Write out, precisely and in full, each line of the material.
— Begin Entries provided —
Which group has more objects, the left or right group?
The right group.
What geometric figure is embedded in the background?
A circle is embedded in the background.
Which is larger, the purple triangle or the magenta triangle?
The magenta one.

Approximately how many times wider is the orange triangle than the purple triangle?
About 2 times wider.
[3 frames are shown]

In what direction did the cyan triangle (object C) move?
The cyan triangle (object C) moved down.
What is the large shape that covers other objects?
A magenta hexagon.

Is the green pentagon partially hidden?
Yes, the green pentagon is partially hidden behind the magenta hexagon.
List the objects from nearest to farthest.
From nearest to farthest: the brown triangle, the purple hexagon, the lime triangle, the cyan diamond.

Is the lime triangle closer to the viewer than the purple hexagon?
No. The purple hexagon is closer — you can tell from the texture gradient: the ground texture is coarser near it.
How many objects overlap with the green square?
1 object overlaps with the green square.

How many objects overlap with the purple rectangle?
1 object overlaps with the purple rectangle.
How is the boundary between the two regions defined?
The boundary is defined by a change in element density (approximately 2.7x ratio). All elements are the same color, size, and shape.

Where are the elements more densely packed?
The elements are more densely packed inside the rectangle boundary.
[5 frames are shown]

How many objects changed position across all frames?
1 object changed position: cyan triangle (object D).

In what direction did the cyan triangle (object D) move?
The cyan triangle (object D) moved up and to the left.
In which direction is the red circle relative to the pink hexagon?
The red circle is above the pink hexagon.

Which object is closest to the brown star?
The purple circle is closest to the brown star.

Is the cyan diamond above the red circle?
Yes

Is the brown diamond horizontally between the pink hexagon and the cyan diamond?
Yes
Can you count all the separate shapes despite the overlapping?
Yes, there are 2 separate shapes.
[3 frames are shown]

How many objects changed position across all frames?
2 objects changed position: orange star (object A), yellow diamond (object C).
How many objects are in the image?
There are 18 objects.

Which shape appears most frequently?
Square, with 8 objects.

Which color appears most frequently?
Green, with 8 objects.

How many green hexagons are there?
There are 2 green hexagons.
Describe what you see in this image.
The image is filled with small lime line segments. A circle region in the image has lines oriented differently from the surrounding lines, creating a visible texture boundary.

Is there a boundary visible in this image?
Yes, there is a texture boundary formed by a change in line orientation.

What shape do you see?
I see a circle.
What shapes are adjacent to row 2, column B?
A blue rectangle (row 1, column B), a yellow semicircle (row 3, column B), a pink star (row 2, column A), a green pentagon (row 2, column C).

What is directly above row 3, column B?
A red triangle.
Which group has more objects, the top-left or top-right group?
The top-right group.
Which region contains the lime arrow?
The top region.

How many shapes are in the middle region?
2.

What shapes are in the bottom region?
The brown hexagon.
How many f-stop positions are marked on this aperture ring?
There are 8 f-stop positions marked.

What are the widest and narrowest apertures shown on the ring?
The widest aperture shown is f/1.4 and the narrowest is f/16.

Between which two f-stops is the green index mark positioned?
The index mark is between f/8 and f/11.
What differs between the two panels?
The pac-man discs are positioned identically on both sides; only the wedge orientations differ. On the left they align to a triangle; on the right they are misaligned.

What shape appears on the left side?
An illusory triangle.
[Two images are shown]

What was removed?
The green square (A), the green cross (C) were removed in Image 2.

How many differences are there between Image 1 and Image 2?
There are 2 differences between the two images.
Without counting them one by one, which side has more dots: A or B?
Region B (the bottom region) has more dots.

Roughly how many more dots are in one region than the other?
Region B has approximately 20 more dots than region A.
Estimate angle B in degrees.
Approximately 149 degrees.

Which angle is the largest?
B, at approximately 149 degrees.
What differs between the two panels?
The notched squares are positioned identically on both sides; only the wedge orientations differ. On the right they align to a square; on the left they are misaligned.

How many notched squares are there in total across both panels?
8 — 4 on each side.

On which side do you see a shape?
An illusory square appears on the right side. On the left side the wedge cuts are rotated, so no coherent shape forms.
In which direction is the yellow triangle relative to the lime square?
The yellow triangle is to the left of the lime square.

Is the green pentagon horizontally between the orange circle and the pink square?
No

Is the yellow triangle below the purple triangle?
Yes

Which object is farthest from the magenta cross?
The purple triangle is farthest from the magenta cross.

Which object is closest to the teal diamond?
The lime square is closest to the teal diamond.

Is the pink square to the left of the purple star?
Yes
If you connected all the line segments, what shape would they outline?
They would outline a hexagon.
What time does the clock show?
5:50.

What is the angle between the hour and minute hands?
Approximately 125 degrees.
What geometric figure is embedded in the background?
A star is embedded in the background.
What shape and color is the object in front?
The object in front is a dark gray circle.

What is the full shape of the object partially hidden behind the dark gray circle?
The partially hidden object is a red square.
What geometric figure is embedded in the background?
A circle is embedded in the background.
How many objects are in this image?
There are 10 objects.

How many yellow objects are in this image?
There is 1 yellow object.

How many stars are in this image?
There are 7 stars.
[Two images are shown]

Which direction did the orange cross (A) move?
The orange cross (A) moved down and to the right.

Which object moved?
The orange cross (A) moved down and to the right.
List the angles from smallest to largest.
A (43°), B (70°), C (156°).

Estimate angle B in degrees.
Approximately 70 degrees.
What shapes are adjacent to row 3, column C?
— End Entries provided —
**Exercise response**.
Which group has more objects, the left or right group?
The right group.
What geometric figure is embedded in the background?
A circle is embedded in the background.
Which is larger, the purple triangle or the magenta triangle?
The magenta one.

Approximately how many times wider is the orange triangle than the purple triangle?
About 2 times wider.
[3 frames are shown]

In what direction did the cyan triangle (object C) move?
The cyan triangle (object C) moved down.
What is the large shape that covers other objects?
A magenta hexagon.

Is the green pentagon partially hidden?
Yes, the green pentagon is partially hidden behind the magenta hexagon.
List the objects from nearest to farthest.
From nearest to farthest: the brown triangle, the purple hexagon, the lime triangle, the cyan diamond.

Is the lime triangle closer to the viewer than the purple hexagon?
No. The purple hexagon is closer — you can tell from the texture gradient: the ground texture is coarser near it.
How many objects overlap with the green square?
1 object overlaps with the green square.

How many objects overlap with the purple rectangle?
1 object overlaps with the purple rectangle.
How is the boundary between the two regions defined?
The boundary is defined by a change in element density (approximately 2.7x ratio). All elements are the same color, size, and shape.

Where are the elements more densely packed?
The elements are more densely packed inside the rectangle boundary.
[5 frames are shown]

How many objects changed position across all frames?
1 object changed position: cyan triangle (object D).

In what direction did the cyan triangle (object D) move?
The cyan triangle (object D) moved up and to the left.
In which direction is the red circle relative to the pink hexagon?
The red circle is above the pink hexagon.

Which object is closest to the brown star?
The purple circle is closest to the brown star.

Is the cyan diamond above the red circle?
Yes

Is the brown diamond horizontally between the pink hexagon and the cyan diamond?
Yes
Can you count all the separate shapes despite the overlapping?
Yes, there are 2 separate shapes.
[3 frames are shown]

How many objects changed position across all frames?
2 objects changed position: orange star (object A), yellow diamond (object C).
How many objects are in the image?
There are 18 objects.

Which shape appears most frequently?
Square, with 8 objects.

Which color appears most frequently?
Green, with 8 objects.

How many green hexagons are there?
There are 2 green hexagons.
Describe what you see in this image.
The image is filled with small lime line segments. A circle region in the image has lines oriented differently from the surrounding lines, creating a visible texture boundary.

Is there a boundary visible in this image?
Yes, there is a texture boundary formed by a change in line orientation.

What shape do you see?
I see a circle.
What shapes are adjacent to row 2, column B?
A blue rectangle (row 1, column B), a yellow semicircle (row 3, column B), a pink star (row 2, column A), a green pentagon (row 2, column C).

What is directly above row 3, column B?
A red triangle.
Which group has more objects, the top-left or top-right group?
The top-right group.
Which region contains the lime arrow?
The top region.

How many shapes are in the middle region?
2.

What shapes are in the bottom region?
The brown hexagon.
How many f-stop positions are marked on this aperture ring?
There are 8 f-stop positions marked.

What are the widest and narrowest apertures shown on the ring?
The widest aperture shown is f/1.4 and the narrowest is f/16.

Between which two f-stops is the green index mark positioned?
The index mark is between f/8 and f/11.
What differs between the two panels?
The pac-man discs are positioned identically on both sides; only the wedge orientations differ. On the left they align to a triangle; on the right they are misaligned.

What shape appears on the left side?
An illusory triangle.
[Two images are shown]

What was removed?
The green square (A), the green cross (C) were removed in Image 2.

How many differences are there between Image 1 and Image 2?
There are 2 differences between the two images.
Without counting them one by one, which side has more dots: A or B?
Region B (the bottom region) has more dots.

Roughly how many more dots are in one region than the other?
Region B has approximately 20 more dots than region A.
Estimate angle B in degrees.
Approximately 149 degrees.

Which angle is the largest?
B, at approximately 149 degrees.
What differs between the two panels?
The notched squares are positioned identically on both sides; only the wedge orientations differ. On the right they align to a square; on the left they are misaligned.

How many notched squares are there in total across both panels?
8 — 4 on each side.

On which side do you see a shape?
An illusory square appears on the right side. On the left side the wedge cuts are rotated, so no coherent shape forms.
In which direction is the yellow triangle relative to the lime square?
The yellow triangle is to the left of the lime square.

Is the green pentagon horizontally between the orange circle and the pink square?
No

Is the yellow triangle below the purple triangle?
Yes

Which object is farthest from the magenta cross?
The purple triangle is farthest from the magenta cross.

Which object is closest to the teal diamond?
The lime square is closest to the teal diamond.

Is the pink square to the left of the purple star?
Yes
If you connected all the line segments, what shape would they outline?
They would outline a hexagon.
What time does the clock show?
5:50.

What is the angle between the hour and minute hands?
Approximately 125 degrees.
What geometric figure is embedded in the background?
A star is embedded in the background.
What shape and color is the object in front?
The object in front is a dark gray circle.

What is the full shape of the object partially hidden behind the dark gray circle?
The partially hidden object is a red square.
What geometric figure is embedded in the background?
A circle is embedded in the background.
How many objects are in this image?
There are 10 objects.

How many yellow objects are in this image?
There is 1 yellow object.

How many stars are in this image?
There are 7 stars.
[Two images are shown]

Which direction did the orange cross (A) move?
The orange cross (A) moved down and to the right.

Which object moved?
The orange cross (A) moved down and to the right.
List the angles from smallest to largest.
A (43°), B (70°), C (156°).

Estimate angle B in degrees.
Approximately 70 degrees.
What shapes are adjacent to row 3, column C?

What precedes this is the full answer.